→ **Written instruction**
Copy each record exactly as it reads, leaving out any pictures it holds.

→ **Materials provided**
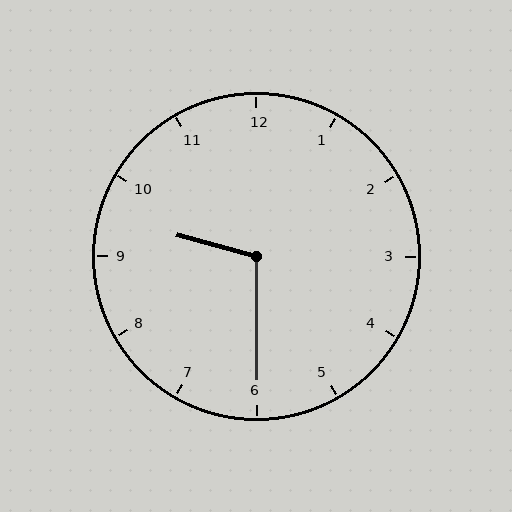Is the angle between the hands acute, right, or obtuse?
It is obtuse.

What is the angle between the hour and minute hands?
Approximately 105 degrees.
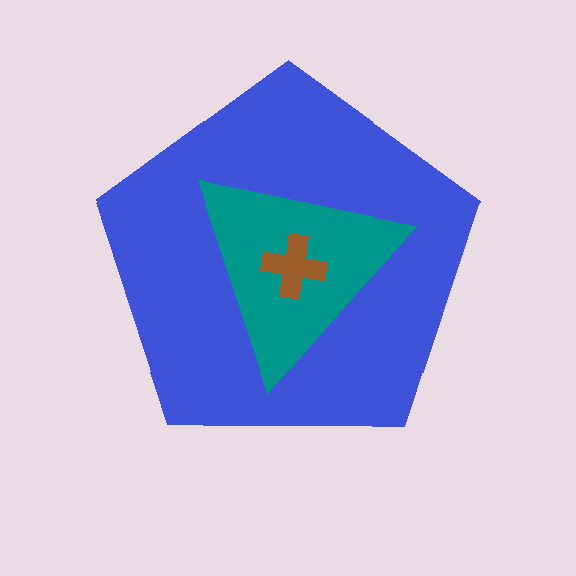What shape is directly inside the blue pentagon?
The teal triangle.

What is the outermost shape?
The blue pentagon.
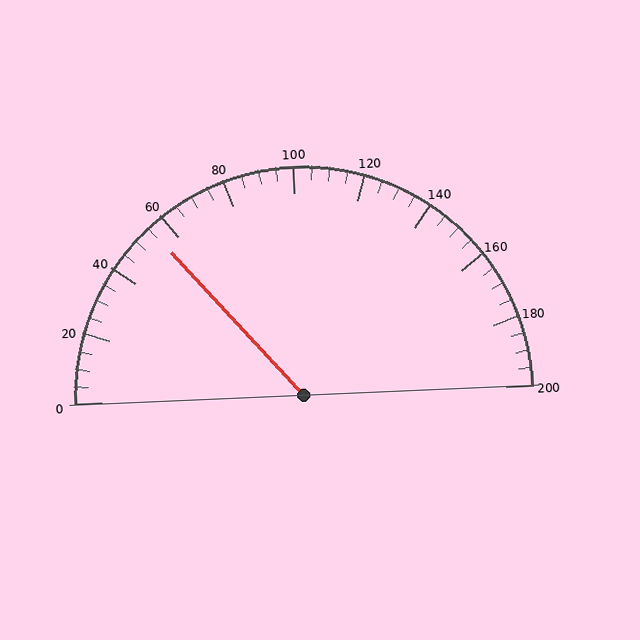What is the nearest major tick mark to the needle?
The nearest major tick mark is 60.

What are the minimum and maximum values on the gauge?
The gauge ranges from 0 to 200.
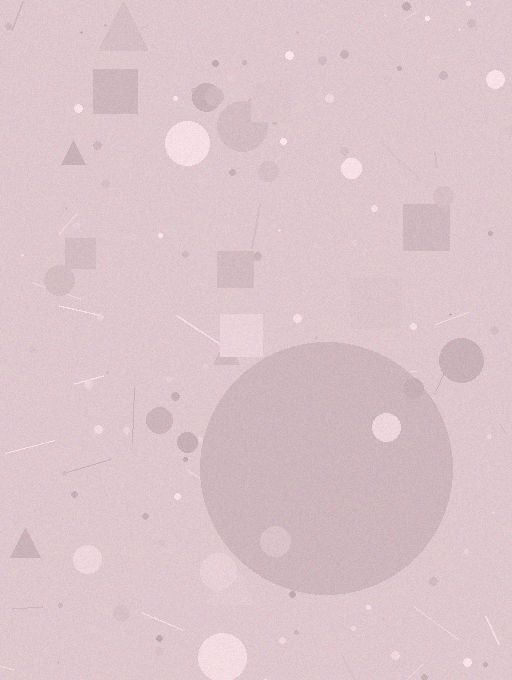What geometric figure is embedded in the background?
A circle is embedded in the background.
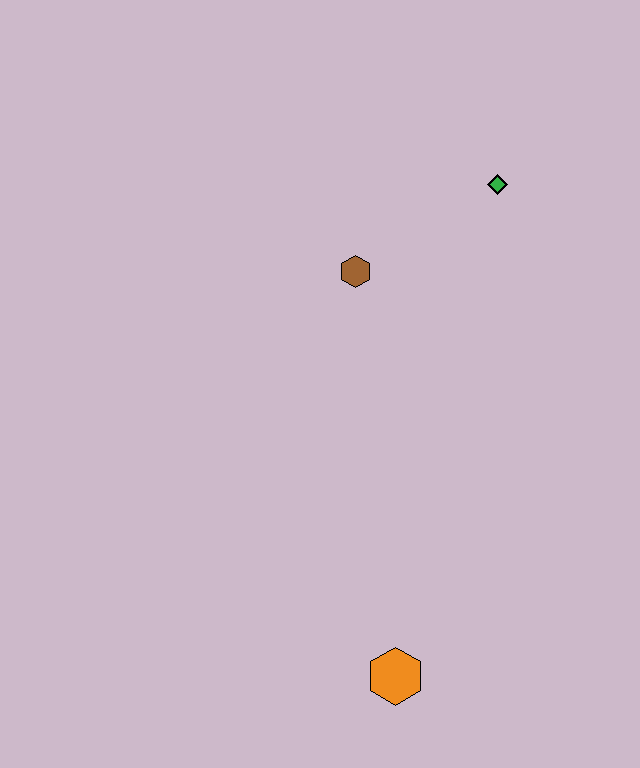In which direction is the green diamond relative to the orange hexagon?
The green diamond is above the orange hexagon.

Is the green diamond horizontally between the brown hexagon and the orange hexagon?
No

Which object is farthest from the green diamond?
The orange hexagon is farthest from the green diamond.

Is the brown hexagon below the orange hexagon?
No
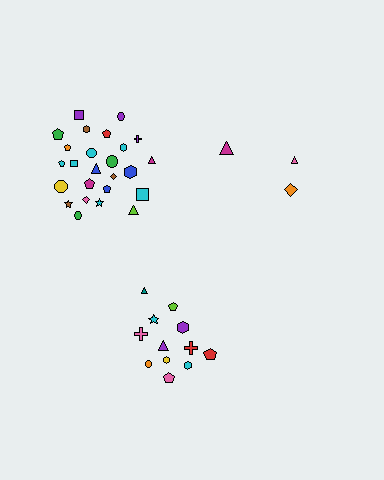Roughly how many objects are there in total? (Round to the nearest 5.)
Roughly 40 objects in total.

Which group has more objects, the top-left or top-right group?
The top-left group.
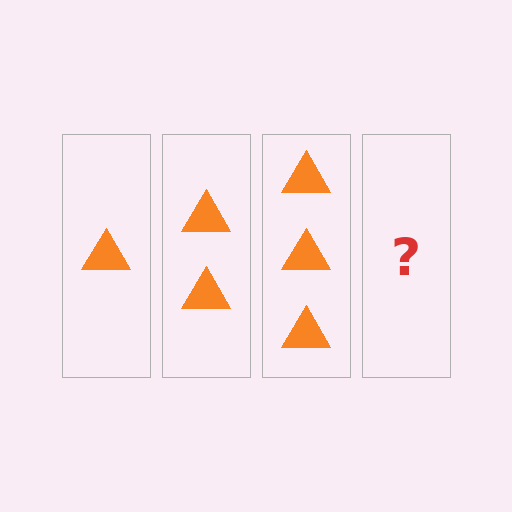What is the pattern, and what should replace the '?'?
The pattern is that each step adds one more triangle. The '?' should be 4 triangles.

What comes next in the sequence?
The next element should be 4 triangles.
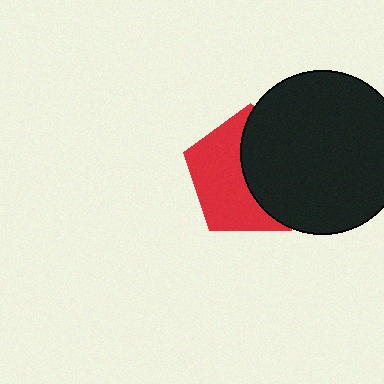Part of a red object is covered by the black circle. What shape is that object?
It is a pentagon.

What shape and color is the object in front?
The object in front is a black circle.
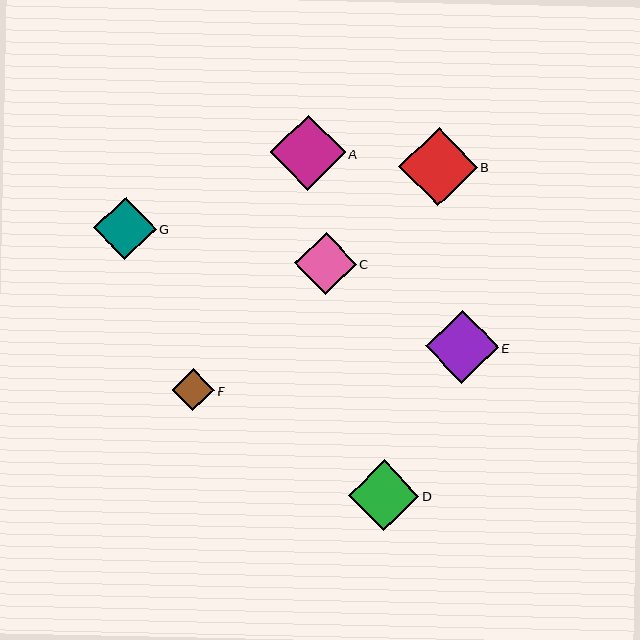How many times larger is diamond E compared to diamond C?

→ **Exercise result**
Is the angle between the hands acute, right, or obtuse?
It is obtuse.

What is the angle between the hour and minute hands?
Approximately 105 degrees.
What shape is directly inside the blue pentagon?
The teal triangle.

What is the outermost shape?
The blue pentagon.
What is the nearest major tick mark to the needle?
The nearest major tick mark is 60.

What are the minimum and maximum values on the gauge?
The gauge ranges from 0 to 200.
What geometric figure is embedded in the background?
A circle is embedded in the background.
In which direction is the green diamond relative to the orange hexagon?
The green diamond is above the orange hexagon.

Is the green diamond horizontally between the brown hexagon and the orange hexagon?
No

Which object is farthest from the green diamond?
The orange hexagon is farthest from the green diamond.

Is the brown hexagon below the orange hexagon?
No
Roughly how many objects are there in total? (Round to the nearest 5.)
Roughly 40 objects in total.

Which group has more objects, the top-left or top-right group?
The top-left group.
What is the pattern, and what should replace the '?'?
The pattern is that each step adds one more triangle. The '?' should be 4 triangles.

What comes next in the sequence?
The next element should be 4 triangles.
Part of a red object is covered by the black circle. What shape is that object?
It is a pentagon.

What shape and color is the object in front?
The object in front is a black circle.
How many times larger is diamond E compared to diamond C?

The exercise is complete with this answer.